▶

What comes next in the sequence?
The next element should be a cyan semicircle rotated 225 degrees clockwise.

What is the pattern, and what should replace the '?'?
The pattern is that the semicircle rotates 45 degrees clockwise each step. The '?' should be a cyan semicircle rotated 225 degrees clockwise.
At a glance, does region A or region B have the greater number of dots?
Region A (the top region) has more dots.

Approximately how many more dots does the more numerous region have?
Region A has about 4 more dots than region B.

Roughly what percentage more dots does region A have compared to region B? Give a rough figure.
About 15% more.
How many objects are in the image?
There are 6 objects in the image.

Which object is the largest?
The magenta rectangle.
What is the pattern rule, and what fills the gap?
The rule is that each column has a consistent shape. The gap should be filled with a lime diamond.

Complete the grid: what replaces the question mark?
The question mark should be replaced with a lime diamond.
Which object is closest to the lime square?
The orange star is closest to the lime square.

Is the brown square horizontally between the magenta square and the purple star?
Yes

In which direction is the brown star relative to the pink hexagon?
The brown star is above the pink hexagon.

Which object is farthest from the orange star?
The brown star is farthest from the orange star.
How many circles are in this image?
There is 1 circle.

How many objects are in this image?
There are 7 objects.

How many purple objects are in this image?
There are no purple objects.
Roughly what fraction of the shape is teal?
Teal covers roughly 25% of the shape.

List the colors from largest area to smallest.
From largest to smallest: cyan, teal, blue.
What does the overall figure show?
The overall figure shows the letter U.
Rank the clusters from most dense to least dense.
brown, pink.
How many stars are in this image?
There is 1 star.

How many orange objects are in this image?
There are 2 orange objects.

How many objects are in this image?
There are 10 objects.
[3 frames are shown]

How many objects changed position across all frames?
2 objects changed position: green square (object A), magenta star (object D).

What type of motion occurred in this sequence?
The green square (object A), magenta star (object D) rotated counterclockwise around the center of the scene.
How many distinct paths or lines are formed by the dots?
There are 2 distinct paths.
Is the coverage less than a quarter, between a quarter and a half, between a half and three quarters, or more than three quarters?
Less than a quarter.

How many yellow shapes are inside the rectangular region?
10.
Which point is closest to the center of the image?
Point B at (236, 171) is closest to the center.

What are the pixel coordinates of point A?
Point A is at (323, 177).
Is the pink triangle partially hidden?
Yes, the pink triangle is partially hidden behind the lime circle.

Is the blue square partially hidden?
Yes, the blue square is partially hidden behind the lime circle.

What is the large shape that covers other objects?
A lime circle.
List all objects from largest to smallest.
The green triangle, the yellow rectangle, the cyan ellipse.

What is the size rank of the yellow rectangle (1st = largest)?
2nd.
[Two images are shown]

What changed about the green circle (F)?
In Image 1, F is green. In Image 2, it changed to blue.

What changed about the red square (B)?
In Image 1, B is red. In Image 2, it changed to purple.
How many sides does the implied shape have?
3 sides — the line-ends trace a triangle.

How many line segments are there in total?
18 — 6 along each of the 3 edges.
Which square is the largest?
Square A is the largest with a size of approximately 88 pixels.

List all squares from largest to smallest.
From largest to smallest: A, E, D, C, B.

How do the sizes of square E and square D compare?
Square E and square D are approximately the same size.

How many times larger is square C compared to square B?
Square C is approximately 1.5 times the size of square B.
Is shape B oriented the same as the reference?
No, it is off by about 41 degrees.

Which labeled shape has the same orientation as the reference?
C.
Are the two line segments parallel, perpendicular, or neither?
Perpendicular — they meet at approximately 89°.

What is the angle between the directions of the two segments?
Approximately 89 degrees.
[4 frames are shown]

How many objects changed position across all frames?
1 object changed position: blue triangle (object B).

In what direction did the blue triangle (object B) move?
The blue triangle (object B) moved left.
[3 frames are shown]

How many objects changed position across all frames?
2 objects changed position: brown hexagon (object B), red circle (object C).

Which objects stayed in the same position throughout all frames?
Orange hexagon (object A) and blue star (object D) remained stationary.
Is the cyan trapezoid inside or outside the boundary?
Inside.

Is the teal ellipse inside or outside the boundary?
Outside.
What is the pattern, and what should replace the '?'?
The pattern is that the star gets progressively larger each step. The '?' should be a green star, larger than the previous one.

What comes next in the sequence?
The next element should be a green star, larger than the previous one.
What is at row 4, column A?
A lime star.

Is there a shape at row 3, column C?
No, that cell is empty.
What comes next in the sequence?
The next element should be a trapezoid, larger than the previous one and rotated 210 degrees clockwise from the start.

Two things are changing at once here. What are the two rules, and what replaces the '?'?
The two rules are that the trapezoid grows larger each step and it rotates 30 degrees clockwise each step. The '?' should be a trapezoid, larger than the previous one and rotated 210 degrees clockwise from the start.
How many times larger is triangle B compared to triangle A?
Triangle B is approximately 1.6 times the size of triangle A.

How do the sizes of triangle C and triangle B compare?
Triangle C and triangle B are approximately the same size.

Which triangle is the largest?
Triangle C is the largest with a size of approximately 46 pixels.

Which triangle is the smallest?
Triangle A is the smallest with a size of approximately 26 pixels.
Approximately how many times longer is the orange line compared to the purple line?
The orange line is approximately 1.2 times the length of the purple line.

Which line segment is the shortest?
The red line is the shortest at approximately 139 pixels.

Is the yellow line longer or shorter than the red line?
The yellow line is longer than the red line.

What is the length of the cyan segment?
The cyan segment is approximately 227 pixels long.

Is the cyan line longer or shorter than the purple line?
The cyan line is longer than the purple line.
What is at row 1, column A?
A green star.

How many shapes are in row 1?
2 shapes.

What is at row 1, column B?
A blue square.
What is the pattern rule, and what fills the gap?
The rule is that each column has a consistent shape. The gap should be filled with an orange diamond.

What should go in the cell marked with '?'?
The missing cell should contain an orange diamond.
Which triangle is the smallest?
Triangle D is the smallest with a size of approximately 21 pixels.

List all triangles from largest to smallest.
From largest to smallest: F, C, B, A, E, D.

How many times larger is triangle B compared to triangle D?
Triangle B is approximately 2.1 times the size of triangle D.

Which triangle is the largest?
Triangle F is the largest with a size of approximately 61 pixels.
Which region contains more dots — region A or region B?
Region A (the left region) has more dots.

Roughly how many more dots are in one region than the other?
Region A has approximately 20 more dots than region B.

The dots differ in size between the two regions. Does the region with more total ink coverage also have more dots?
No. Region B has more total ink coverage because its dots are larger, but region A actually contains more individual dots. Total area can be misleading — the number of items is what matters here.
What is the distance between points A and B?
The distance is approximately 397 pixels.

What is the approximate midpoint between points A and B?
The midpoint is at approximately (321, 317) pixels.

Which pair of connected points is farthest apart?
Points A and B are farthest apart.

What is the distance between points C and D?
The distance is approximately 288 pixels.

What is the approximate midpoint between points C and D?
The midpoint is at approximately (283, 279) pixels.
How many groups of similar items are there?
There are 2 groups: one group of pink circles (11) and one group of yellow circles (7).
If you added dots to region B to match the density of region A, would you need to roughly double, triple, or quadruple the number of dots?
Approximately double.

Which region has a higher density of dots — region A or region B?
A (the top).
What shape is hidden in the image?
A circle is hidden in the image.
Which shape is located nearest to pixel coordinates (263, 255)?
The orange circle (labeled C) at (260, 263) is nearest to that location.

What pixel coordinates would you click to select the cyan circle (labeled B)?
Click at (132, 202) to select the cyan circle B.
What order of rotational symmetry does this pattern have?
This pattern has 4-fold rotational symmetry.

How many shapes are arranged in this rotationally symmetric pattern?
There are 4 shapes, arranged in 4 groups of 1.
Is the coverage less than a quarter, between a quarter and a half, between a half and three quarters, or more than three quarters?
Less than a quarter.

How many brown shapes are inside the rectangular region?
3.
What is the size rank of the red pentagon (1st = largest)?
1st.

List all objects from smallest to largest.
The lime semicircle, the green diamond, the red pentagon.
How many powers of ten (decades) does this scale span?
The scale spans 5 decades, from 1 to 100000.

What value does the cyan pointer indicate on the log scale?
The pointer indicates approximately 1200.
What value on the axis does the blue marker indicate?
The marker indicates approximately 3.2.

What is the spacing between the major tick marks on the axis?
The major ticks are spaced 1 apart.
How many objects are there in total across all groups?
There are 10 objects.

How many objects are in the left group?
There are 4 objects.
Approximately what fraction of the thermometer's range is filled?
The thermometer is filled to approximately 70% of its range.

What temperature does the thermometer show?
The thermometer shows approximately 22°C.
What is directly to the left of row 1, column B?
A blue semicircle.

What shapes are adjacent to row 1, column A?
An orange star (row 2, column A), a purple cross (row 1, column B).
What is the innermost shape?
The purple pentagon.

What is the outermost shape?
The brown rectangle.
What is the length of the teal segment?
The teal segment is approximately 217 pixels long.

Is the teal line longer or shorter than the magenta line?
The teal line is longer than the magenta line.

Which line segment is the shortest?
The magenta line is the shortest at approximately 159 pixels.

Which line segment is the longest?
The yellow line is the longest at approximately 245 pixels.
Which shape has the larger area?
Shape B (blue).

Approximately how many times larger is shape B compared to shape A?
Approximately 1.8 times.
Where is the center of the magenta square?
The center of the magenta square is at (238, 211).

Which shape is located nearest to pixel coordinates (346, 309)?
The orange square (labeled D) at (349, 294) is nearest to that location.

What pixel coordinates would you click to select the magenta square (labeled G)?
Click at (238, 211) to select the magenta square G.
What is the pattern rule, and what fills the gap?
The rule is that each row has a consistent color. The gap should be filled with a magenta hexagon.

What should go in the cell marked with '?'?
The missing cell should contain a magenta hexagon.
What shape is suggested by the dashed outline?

◀

WHAT IS ASKED
Copy each line above that contains the word "shown".

SOLUTION FOR THIS TASK
[3 frames are shown]
[Two images are shown]
[4 frames are shown]
[3 frames are shown]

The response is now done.